======== ROWS

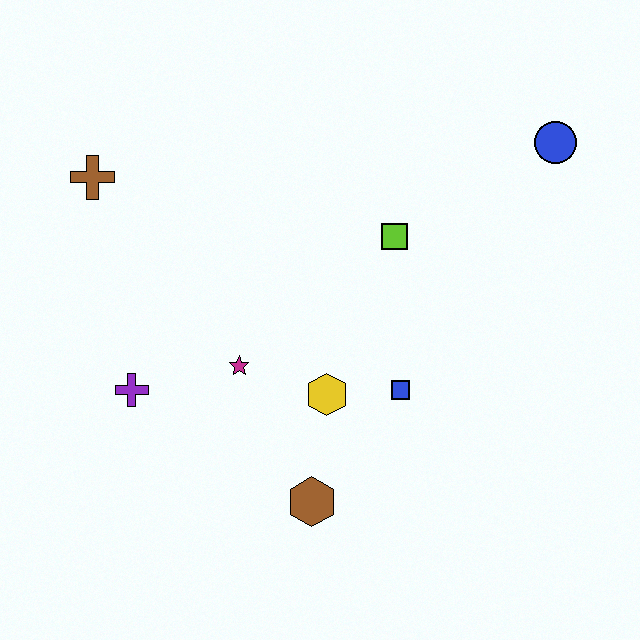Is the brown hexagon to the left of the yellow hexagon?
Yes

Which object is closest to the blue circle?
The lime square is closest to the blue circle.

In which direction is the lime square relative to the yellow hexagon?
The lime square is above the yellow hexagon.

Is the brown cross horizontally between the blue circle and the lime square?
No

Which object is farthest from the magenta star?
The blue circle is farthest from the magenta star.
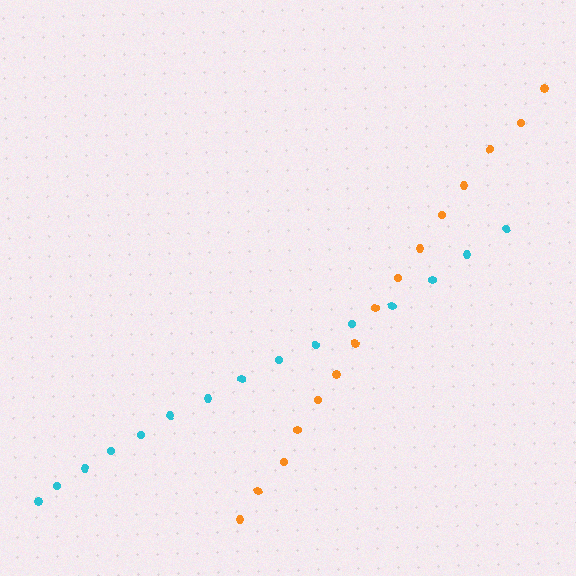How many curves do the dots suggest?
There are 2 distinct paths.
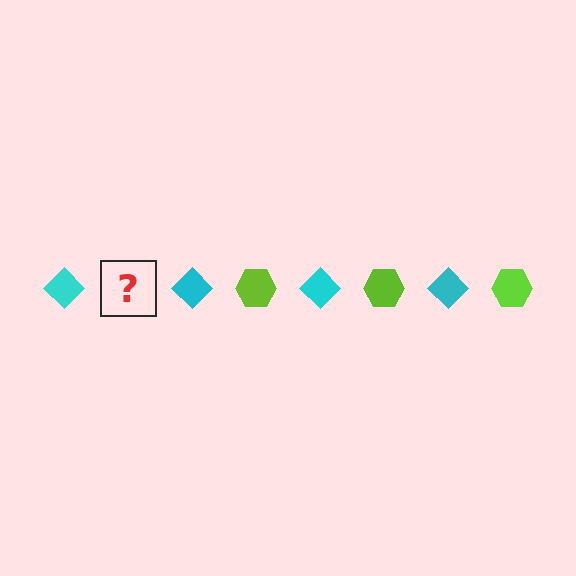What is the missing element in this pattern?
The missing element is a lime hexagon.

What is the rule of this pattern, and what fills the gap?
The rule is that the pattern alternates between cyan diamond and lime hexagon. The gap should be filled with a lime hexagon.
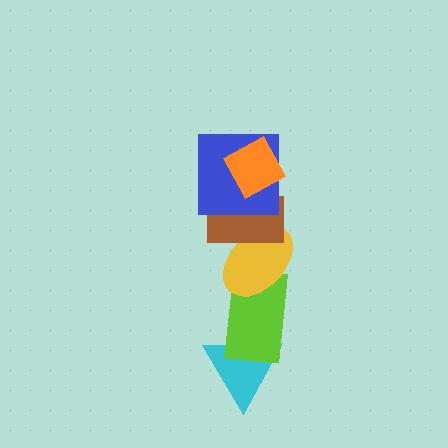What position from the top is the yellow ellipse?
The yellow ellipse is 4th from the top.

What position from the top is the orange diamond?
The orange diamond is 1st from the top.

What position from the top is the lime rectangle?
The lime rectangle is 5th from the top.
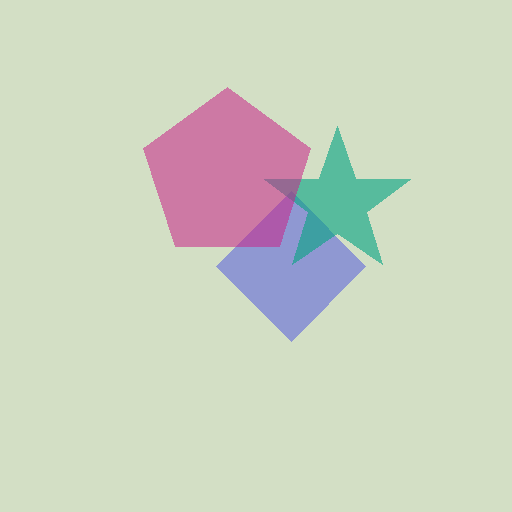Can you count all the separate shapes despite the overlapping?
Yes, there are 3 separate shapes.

================

§ WHAT YOU WILL DO
Please repeat the entries exactly. Do not include the pictures.

§ ANSWER
Is the brown hexagon to the left of the yellow hexagon?
Yes

Which object is closest to the blue circle?
The lime square is closest to the blue circle.

In which direction is the lime square relative to the yellow hexagon?
The lime square is above the yellow hexagon.

Is the brown cross horizontally between the blue circle and the lime square?
No

Which object is farthest from the magenta star?
The blue circle is farthest from the magenta star.
How many curves do the dots suggest?
There are 2 distinct paths.
What is the missing element in this pattern?
The missing element is a lime hexagon.

What is the rule of this pattern, and what fills the gap?
The rule is that the pattern alternates between cyan diamond and lime hexagon. The gap should be filled with a lime hexagon.
What position from the top is the yellow ellipse?
The yellow ellipse is 4th from the top.

What position from the top is the orange diamond?
The orange diamond is 1st from the top.

What position from the top is the lime rectangle?
The lime rectangle is 5th from the top.
Can you count all the separate shapes despite the overlapping?
Yes, there are 3 separate shapes.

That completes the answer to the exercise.